--- RECORDS SHOWN ---

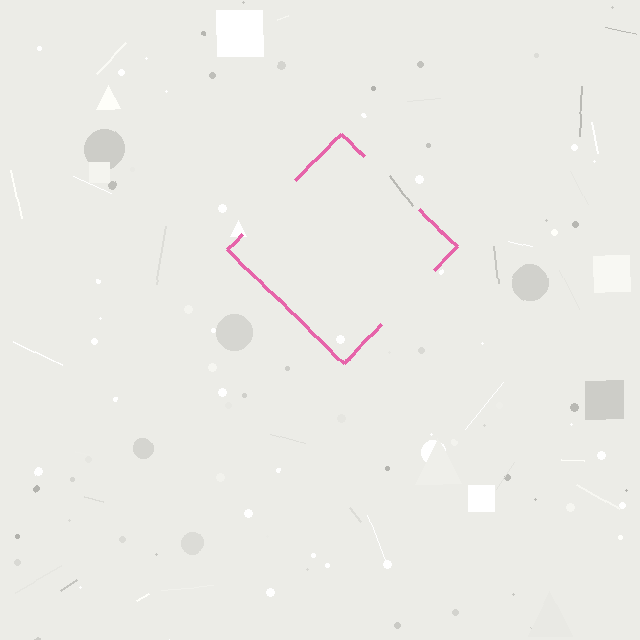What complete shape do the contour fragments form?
The contour fragments form a diamond.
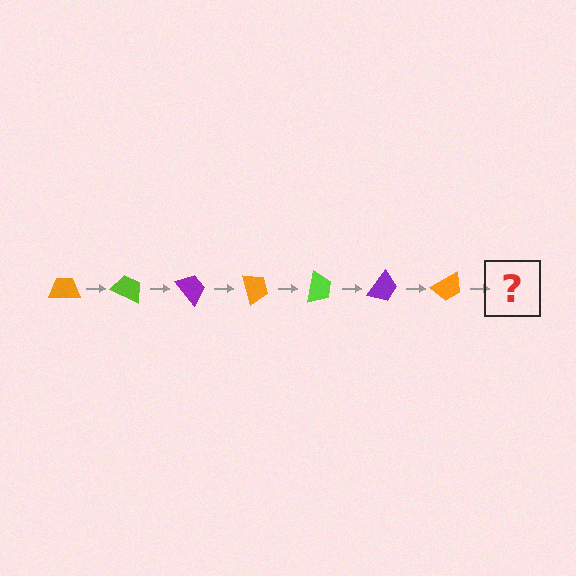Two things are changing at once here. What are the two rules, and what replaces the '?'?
The two rules are that it rotates 25 degrees clockwise each step and the color cycles through orange, lime, and purple. The '?' should be a lime trapezoid, rotated 175 degrees clockwise from the start.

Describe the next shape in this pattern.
It should be a lime trapezoid, rotated 175 degrees clockwise from the start.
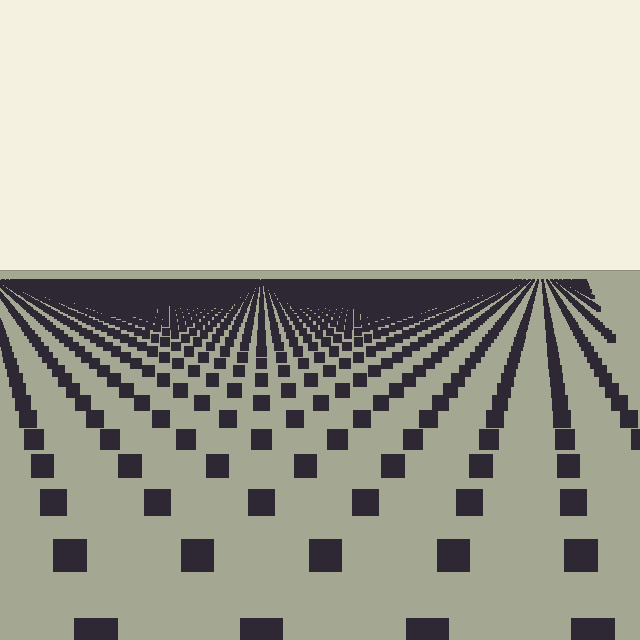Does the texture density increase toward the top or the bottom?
Density increases toward the top.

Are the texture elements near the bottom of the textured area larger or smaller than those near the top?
Larger. Near the bottom, elements are closer to the viewer and appear at a bigger on-screen size.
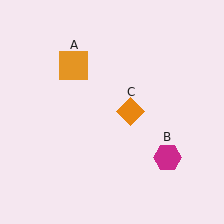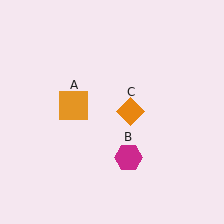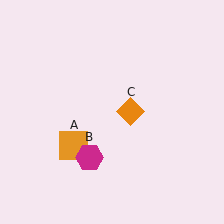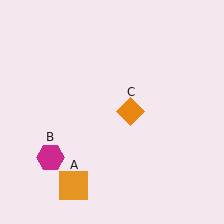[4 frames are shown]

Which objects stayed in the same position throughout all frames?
Orange diamond (object C) remained stationary.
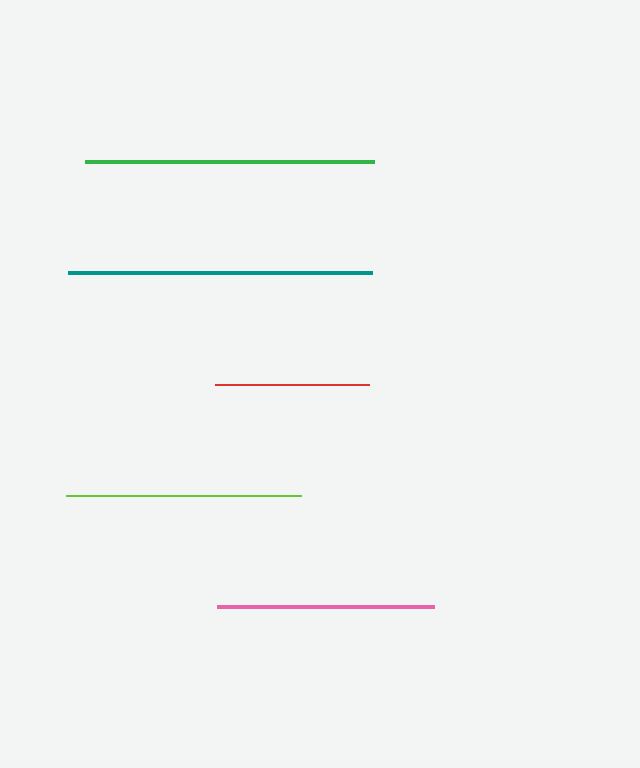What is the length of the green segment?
The green segment is approximately 289 pixels long.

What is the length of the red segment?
The red segment is approximately 154 pixels long.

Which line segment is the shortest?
The red line is the shortest at approximately 154 pixels.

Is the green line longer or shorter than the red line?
The green line is longer than the red line.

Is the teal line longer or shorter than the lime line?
The teal line is longer than the lime line.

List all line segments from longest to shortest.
From longest to shortest: teal and green (about equal), lime and pink (about equal), red.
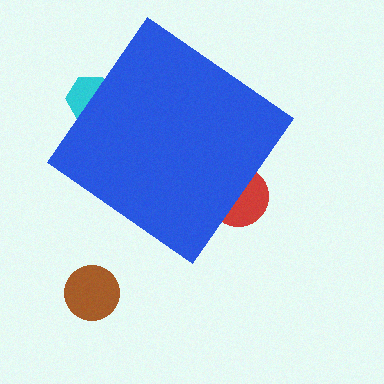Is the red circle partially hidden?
Yes, the red circle is partially hidden behind the blue diamond.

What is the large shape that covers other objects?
A blue diamond.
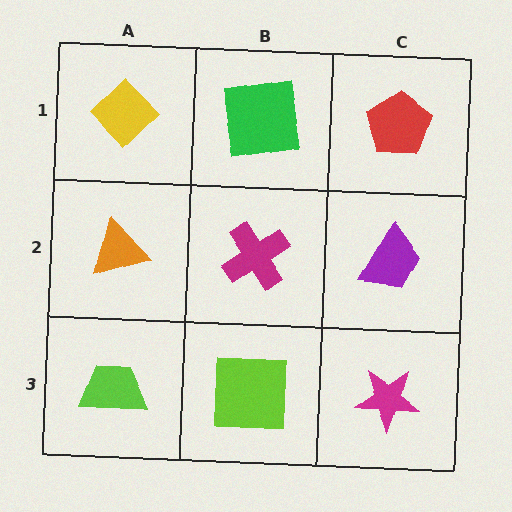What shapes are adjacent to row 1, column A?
An orange triangle (row 2, column A), a green square (row 1, column B).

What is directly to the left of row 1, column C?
A green square.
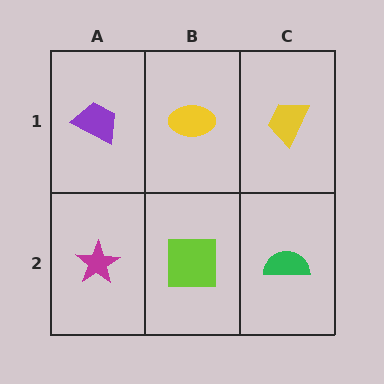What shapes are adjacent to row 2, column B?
A yellow ellipse (row 1, column B), a magenta star (row 2, column A), a green semicircle (row 2, column C).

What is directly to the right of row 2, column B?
A green semicircle.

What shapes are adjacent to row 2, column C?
A yellow trapezoid (row 1, column C), a lime square (row 2, column B).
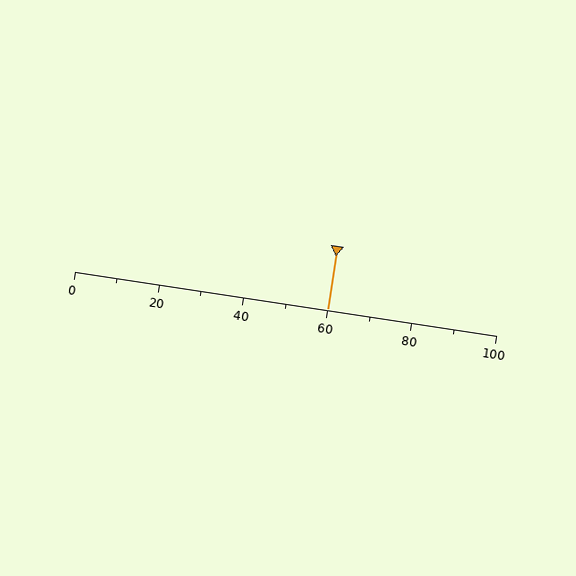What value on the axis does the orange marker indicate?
The marker indicates approximately 60.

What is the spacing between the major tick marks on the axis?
The major ticks are spaced 20 apart.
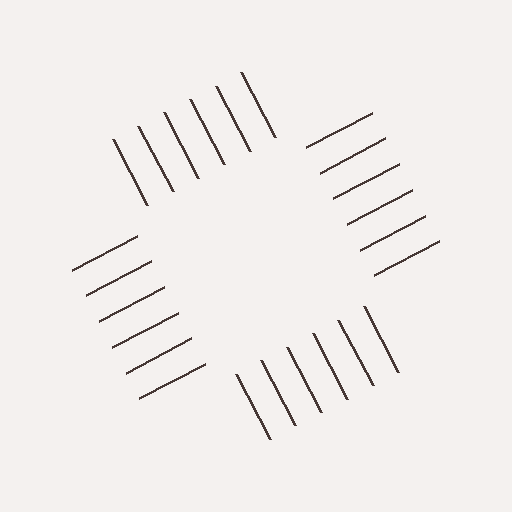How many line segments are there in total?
24 — 6 along each of the 4 edges.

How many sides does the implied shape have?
4 sides — the line-ends trace a square.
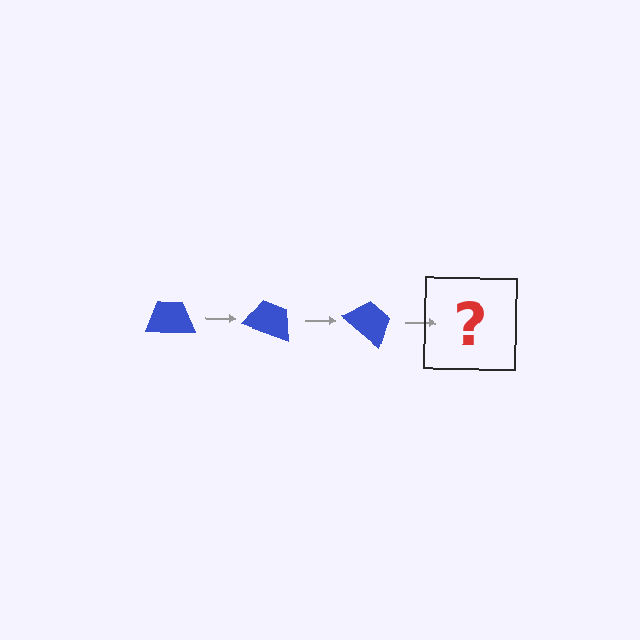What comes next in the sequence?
The next element should be a blue trapezoid rotated 60 degrees clockwise.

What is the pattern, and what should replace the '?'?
The pattern is that the trapezoid rotates 20 degrees clockwise each step. The '?' should be a blue trapezoid rotated 60 degrees clockwise.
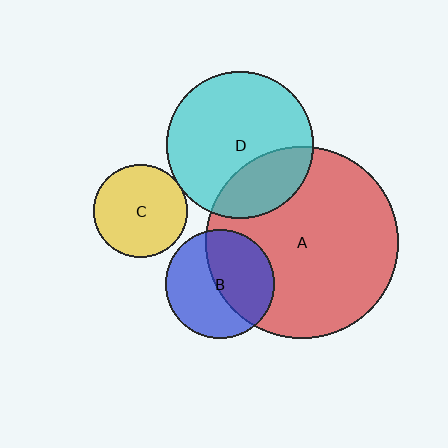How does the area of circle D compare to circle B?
Approximately 1.8 times.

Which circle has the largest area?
Circle A (red).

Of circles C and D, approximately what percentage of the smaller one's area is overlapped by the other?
Approximately 5%.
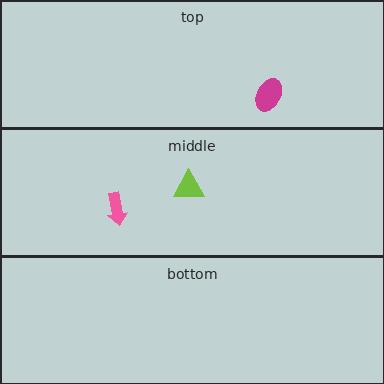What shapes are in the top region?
The magenta ellipse.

---

• **STATED TASK**
Would you return the data exactly as written, without the pictures?

• **RESPONSE**
What complete shape do the contour fragments form?
The contour fragments form a diamond.
Two things are changing at once here. What are the two rules, and what replaces the '?'?
The two rules are that it rotates 25 degrees clockwise each step and the color cycles through orange, lime, and purple. The '?' should be a lime trapezoid, rotated 175 degrees clockwise from the start.

Describe the next shape in this pattern.
It should be a lime trapezoid, rotated 175 degrees clockwise from the start.
Does the texture density increase toward the top or the bottom?
Density increases toward the top.

Are the texture elements near the bottom of the textured area larger or smaller than those near the top?
Larger. Near the bottom, elements are closer to the viewer and appear at a bigger on-screen size.
[4 frames are shown]

Which objects stayed in the same position throughout all frames?
Orange diamond (object C) remained stationary.
What is the length of the green segment?
The green segment is approximately 289 pixels long.

What is the length of the red segment?
The red segment is approximately 154 pixels long.

Which line segment is the shortest?
The red line is the shortest at approximately 154 pixels.

Is the green line longer or shorter than the red line?
The green line is longer than the red line.

Is the teal line longer or shorter than the lime line?
The teal line is longer than the lime line.

List all line segments from longest to shortest.
From longest to shortest: teal and green (about equal), lime and pink (about equal), red.
Is the red circle partially hidden?
Yes, the red circle is partially hidden behind the blue diamond.

What is the large shape that covers other objects?
A blue diamond.
What shapes are adjacent to row 1, column A?
An orange triangle (row 2, column A), a green square (row 1, column B).

What is directly to the left of row 1, column C?
A green square.
What shapes are adjacent to row 2, column B?
A yellow ellipse (row 1, column B), a magenta star (row 2, column A), a green semicircle (row 2, column C).

What is directly to the right of row 2, column B?
A green semicircle.

What shapes are adjacent to row 2, column C?
A yellow trapezoid (row 1, column C), a lime square (row 2, column B).
What value on the axis does the orange marker indicate?
The marker indicates approximately 60.

What is the spacing between the major tick marks on the axis?
The major ticks are spaced 20 apart.
How many line segments are there in total?
24 — 6 along each of the 4 edges.

How many sides does the implied shape have?
4 sides — the line-ends trace a square.
What comes next in the sequence?
The next element should be a blue trapezoid rotated 60 degrees clockwise.

What is the pattern, and what should replace the '?'?
The pattern is that the trapezoid rotates 20 degrees clockwise each step. The '?' should be a blue trapezoid rotated 60 degrees clockwise.
How does the area of circle D compare to circle B?
Approximately 1.8 times.

Which circle has the largest area?
Circle A (red).

Of circles C and D, approximately what percentage of the smaller one's area is overlapped by the other?
Approximately 5%.
What shapes are in the top region?
The magenta ellipse.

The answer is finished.